(Generated shape exercises)
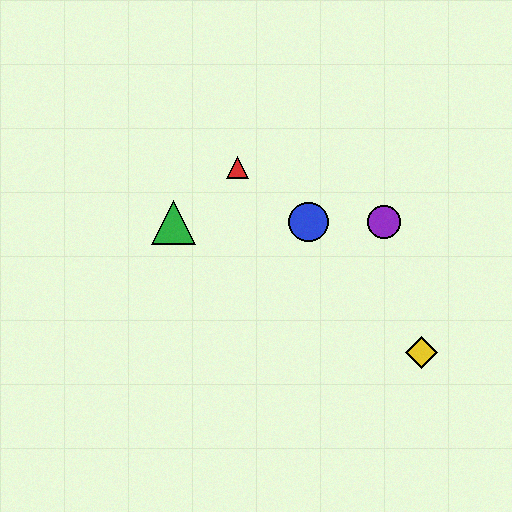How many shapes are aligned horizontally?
3 shapes (the blue circle, the green triangle, the purple circle) are aligned horizontally.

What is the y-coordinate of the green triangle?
The green triangle is at y≈222.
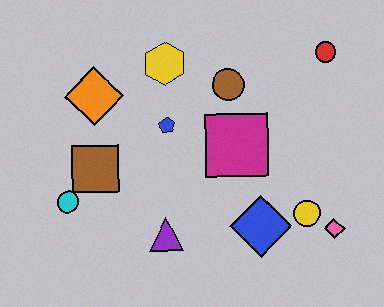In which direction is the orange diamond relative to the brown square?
The orange diamond is above the brown square.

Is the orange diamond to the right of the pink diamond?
No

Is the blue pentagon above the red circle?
No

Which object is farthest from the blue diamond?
The orange diamond is farthest from the blue diamond.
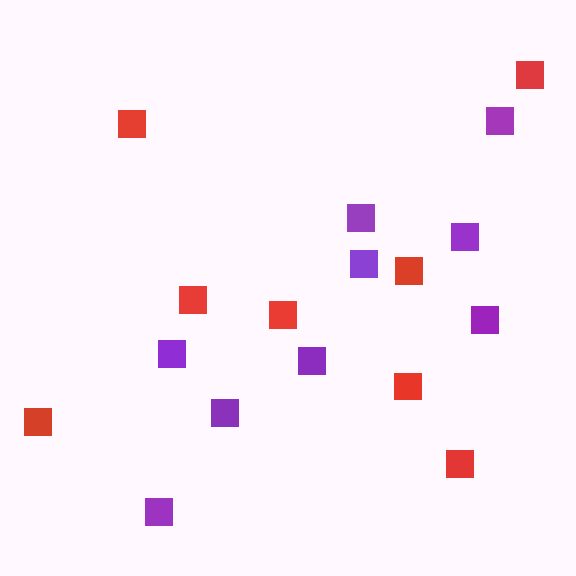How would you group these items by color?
There are 2 groups: one group of purple squares (9) and one group of red squares (8).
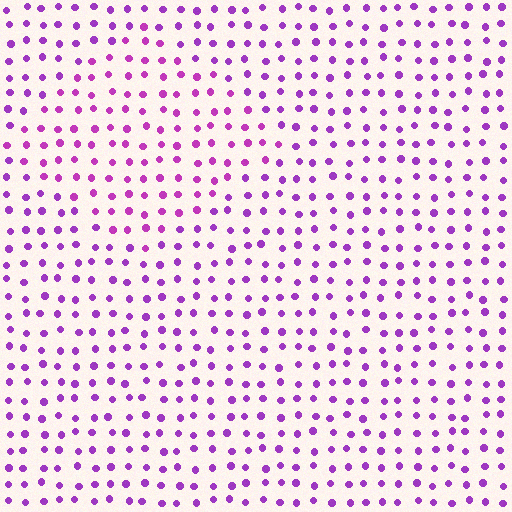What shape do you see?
I see a diamond.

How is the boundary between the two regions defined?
The boundary is defined purely by a slight shift in hue (about 18 degrees). Spacing, size, and orientation are identical on both sides.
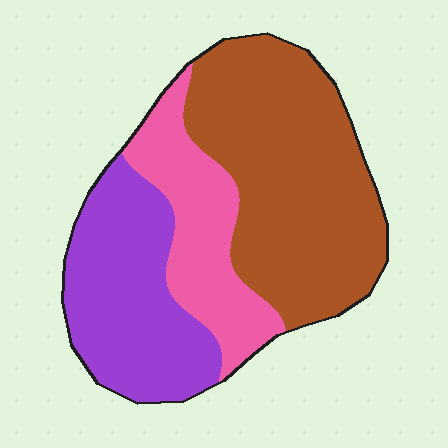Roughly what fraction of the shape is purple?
Purple takes up about one third (1/3) of the shape.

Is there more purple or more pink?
Purple.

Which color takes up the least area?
Pink, at roughly 20%.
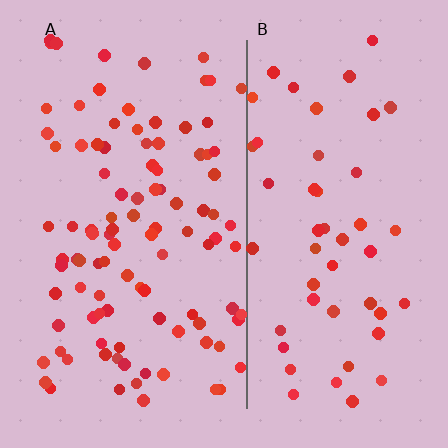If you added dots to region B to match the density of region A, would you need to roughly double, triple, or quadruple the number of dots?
Approximately double.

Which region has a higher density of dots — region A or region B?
A (the left).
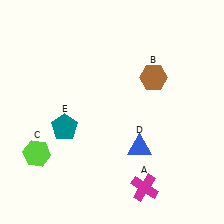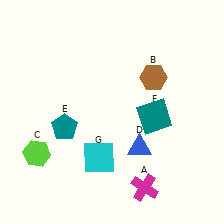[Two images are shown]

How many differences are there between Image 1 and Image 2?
There are 2 differences between the two images.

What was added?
A teal square (F), a cyan square (G) were added in Image 2.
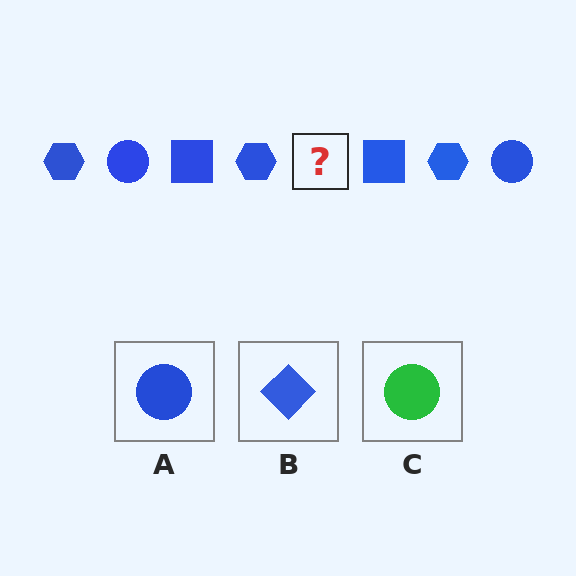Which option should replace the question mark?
Option A.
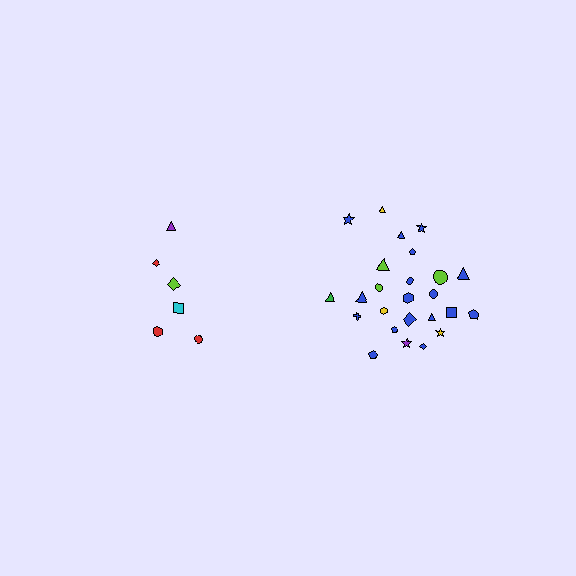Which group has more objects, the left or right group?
The right group.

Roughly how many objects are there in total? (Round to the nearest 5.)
Roughly 30 objects in total.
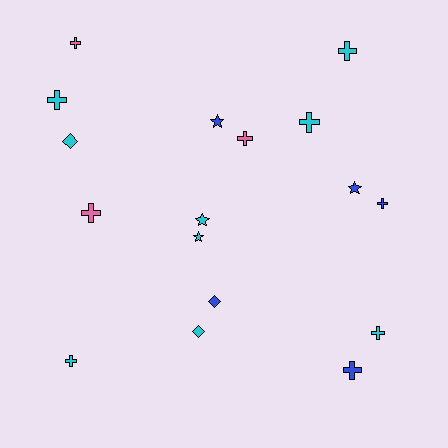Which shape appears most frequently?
Cross, with 10 objects.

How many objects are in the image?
There are 17 objects.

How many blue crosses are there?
There are 2 blue crosses.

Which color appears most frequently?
Cyan, with 9 objects.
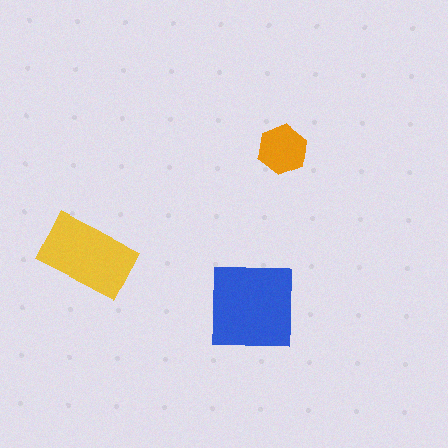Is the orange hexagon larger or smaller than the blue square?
Smaller.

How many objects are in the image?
There are 3 objects in the image.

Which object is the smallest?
The orange hexagon.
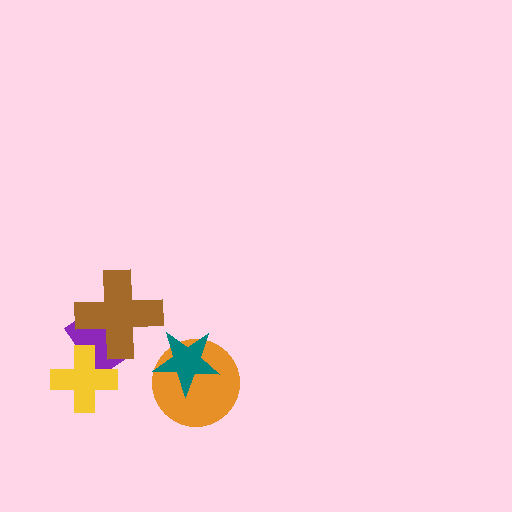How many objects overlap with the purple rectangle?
2 objects overlap with the purple rectangle.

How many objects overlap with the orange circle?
1 object overlaps with the orange circle.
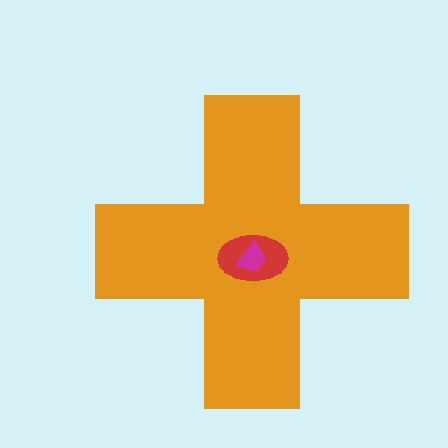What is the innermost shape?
The magenta trapezoid.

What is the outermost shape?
The orange cross.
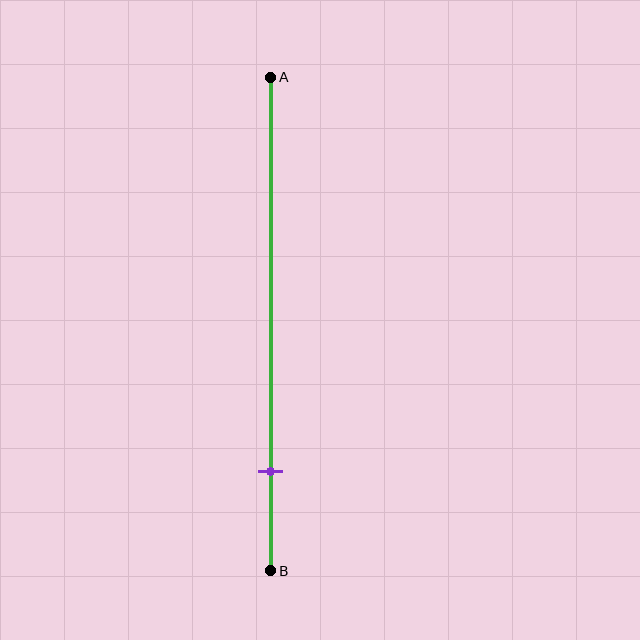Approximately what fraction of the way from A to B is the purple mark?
The purple mark is approximately 80% of the way from A to B.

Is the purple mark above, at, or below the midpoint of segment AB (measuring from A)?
The purple mark is below the midpoint of segment AB.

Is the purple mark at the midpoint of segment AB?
No, the mark is at about 80% from A, not at the 50% midpoint.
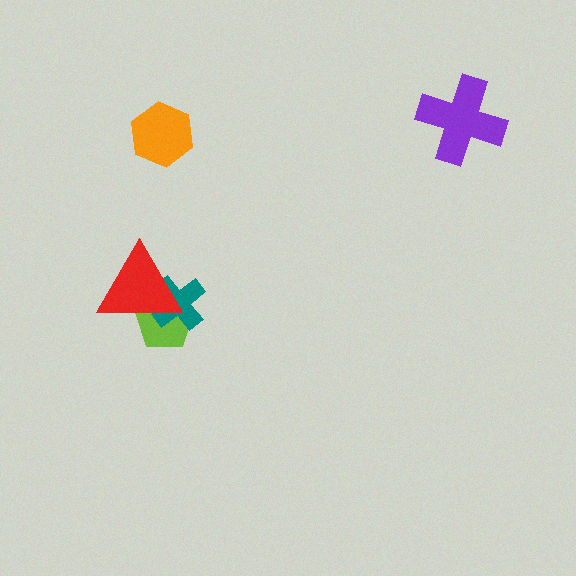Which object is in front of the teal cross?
The red triangle is in front of the teal cross.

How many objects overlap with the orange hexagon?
0 objects overlap with the orange hexagon.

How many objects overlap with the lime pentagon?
2 objects overlap with the lime pentagon.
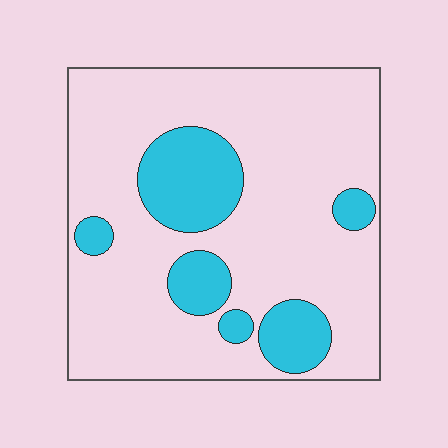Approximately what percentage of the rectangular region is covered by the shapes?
Approximately 20%.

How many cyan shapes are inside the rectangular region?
6.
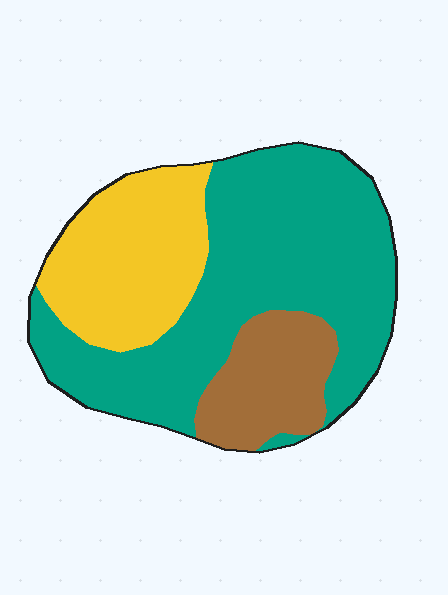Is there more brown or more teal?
Teal.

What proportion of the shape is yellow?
Yellow takes up about one quarter (1/4) of the shape.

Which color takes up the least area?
Brown, at roughly 15%.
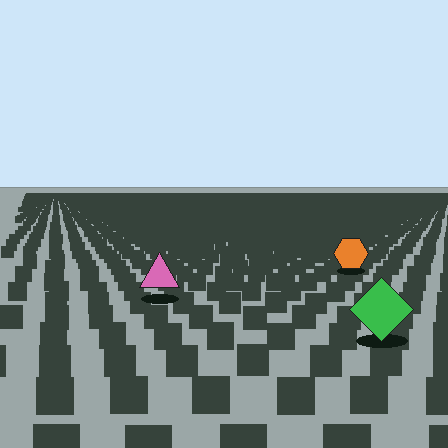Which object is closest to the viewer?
The green diamond is closest. The texture marks near it are larger and more spread out.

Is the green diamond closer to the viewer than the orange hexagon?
Yes. The green diamond is closer — you can tell from the texture gradient: the ground texture is coarser near it.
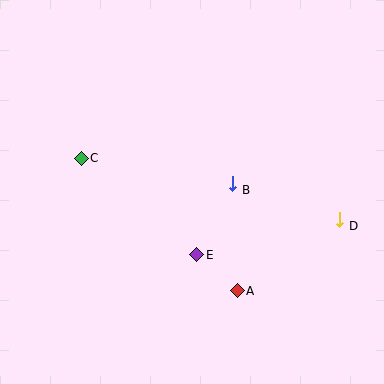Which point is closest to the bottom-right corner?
Point D is closest to the bottom-right corner.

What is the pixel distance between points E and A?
The distance between E and A is 54 pixels.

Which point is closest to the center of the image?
Point B at (233, 190) is closest to the center.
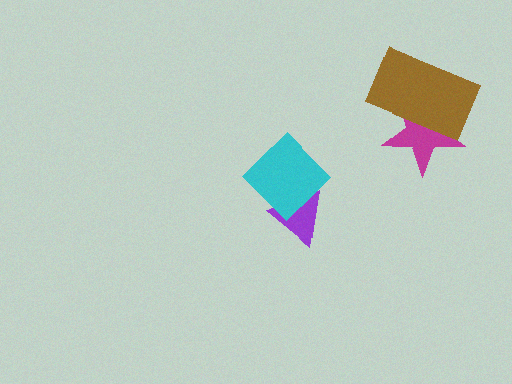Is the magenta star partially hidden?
Yes, it is partially covered by another shape.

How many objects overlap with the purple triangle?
1 object overlaps with the purple triangle.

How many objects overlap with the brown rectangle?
1 object overlaps with the brown rectangle.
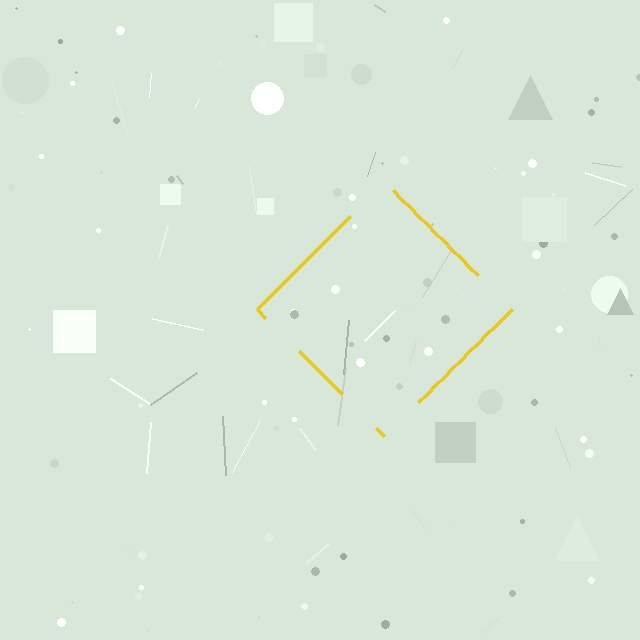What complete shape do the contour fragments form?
The contour fragments form a diamond.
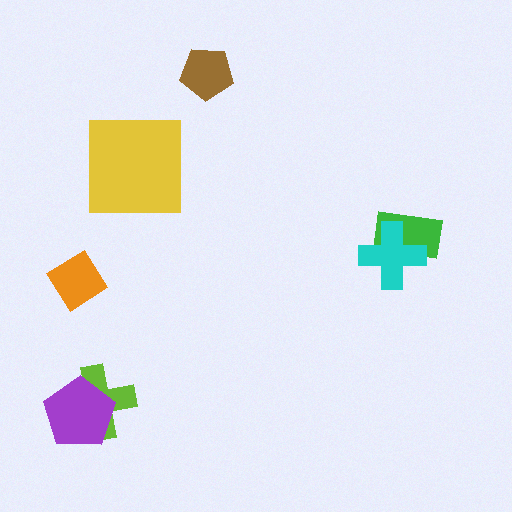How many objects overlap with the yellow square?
0 objects overlap with the yellow square.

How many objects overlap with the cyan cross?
1 object overlaps with the cyan cross.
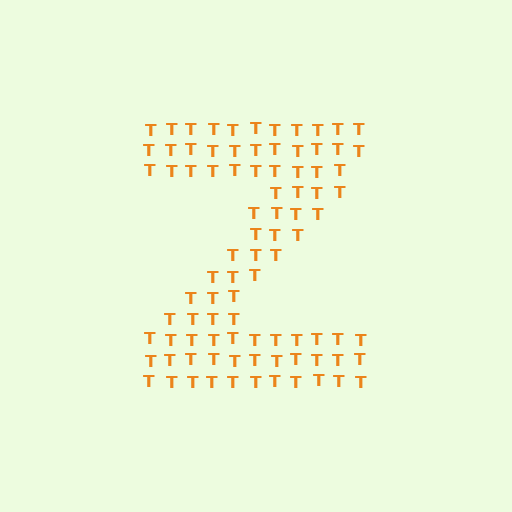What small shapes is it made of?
It is made of small letter T's.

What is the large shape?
The large shape is the letter Z.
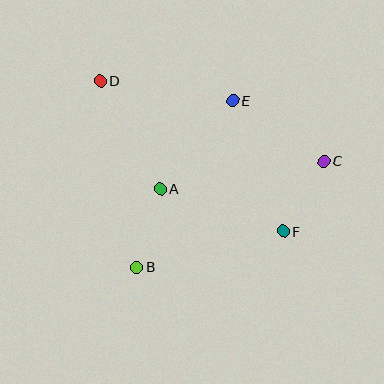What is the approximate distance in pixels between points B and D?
The distance between B and D is approximately 190 pixels.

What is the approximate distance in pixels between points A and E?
The distance between A and E is approximately 114 pixels.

# [What to produce]
Leave out the pictures and transcribe the entries above exactly.

# [Expected answer]
How many shapes are aligned horizontally?
3 shapes (the blue circle, the green triangle, the purple circle) are aligned horizontally.

What is the y-coordinate of the green triangle?
The green triangle is at y≈222.
In which direction is the orange diamond relative to the brown square?
The orange diamond is above the brown square.

Is the orange diamond to the right of the pink diamond?
No

Is the blue pentagon above the red circle?
No

Which object is farthest from the blue diamond?
The orange diamond is farthest from the blue diamond.
How would you group these items by color?
There are 2 groups: one group of purple squares (9) and one group of red squares (8).
What shape do you see?
I see a diamond.

How is the boundary between the two regions defined?
The boundary is defined purely by a slight shift in hue (about 18 degrees). Spacing, size, and orientation are identical on both sides.
Roughly what fraction of the shape is purple?
Purple takes up about one third (1/3) of the shape.

Is there more purple or more pink?
Purple.

Which color takes up the least area?
Pink, at roughly 20%.
If you added dots to region B to match the density of region A, would you need to roughly double, triple, or quadruple the number of dots?
Approximately double.

Which region has a higher density of dots — region A or region B?
A (the left).
[Two images are shown]

How many differences are there between Image 1 and Image 2?
There are 2 differences between the two images.

What was added?
A teal square (F), a cyan square (G) were added in Image 2.
Which option should replace the question mark?
Option A.
Which group has more objects, the left or right group?
The right group.

Roughly how many objects are there in total? (Round to the nearest 5.)
Roughly 30 objects in total.
Which shape appears most frequently?
Cross, with 10 objects.

How many objects are in the image?
There are 17 objects.

How many blue crosses are there?
There are 2 blue crosses.

Which color appears most frequently?
Cyan, with 9 objects.
Is the orange hexagon larger or smaller than the blue square?
Smaller.

How many objects are in the image?
There are 3 objects in the image.

Which object is the smallest?
The orange hexagon.
How many objects overlap with the purple rectangle?
2 objects overlap with the purple rectangle.

How many objects overlap with the orange circle?
1 object overlaps with the orange circle.
What is the innermost shape?
The magenta trapezoid.

What is the outermost shape?
The orange cross.
Approximately what fraction of the way from A to B is the purple mark?
The purple mark is approximately 80% of the way from A to B.

Is the purple mark above, at, or below the midpoint of segment AB (measuring from A)?
The purple mark is below the midpoint of segment AB.

Is the purple mark at the midpoint of segment AB?
No, the mark is at about 80% from A, not at the 50% midpoint.
Which object is in front of the teal cross?
The red triangle is in front of the teal cross.

How many objects overlap with the orange hexagon?
0 objects overlap with the orange hexagon.

How many objects overlap with the lime pentagon?
2 objects overlap with the lime pentagon.
Approximately what percentage of the rectangular region is covered by the shapes?
Approximately 20%.

How many cyan shapes are inside the rectangular region?
6.
Is there more brown or more teal?
Teal.

What proportion of the shape is yellow?
Yellow takes up about one quarter (1/4) of the shape.

Which color takes up the least area?
Brown, at roughly 15%.
Which object is closest to the viewer?
The green diamond is closest. The texture marks near it are larger and more spread out.

Is the green diamond closer to the viewer than the orange hexagon?
Yes. The green diamond is closer — you can tell from the texture gradient: the ground texture is coarser near it.
Which point is closest to the bottom-right corner?
Point D is closest to the bottom-right corner.

What is the pixel distance between points E and A?
The distance between E and A is 54 pixels.

Which point is closest to the center of the image?
Point B at (233, 190) is closest to the center.
Is the magenta star partially hidden?
Yes, it is partially covered by another shape.

How many objects overlap with the purple triangle?
1 object overlaps with the purple triangle.

How many objects overlap with the brown rectangle?
1 object overlaps with the brown rectangle.
What complete shape do the contour fragments form?
The contour fragments form a diamond.
How many objects overlap with the yellow square?
0 objects overlap with the yellow square.

How many objects overlap with the cyan cross?
1 object overlaps with the cyan cross.
What small shapes is it made of?
It is made of small letter T's.

What is the large shape?
The large shape is the letter Z.
What is the approximate distance in pixels between points B and D?
The distance between B and D is approximately 190 pixels.

What is the approximate distance in pixels between points A and E?
The distance between A and E is approximately 114 pixels.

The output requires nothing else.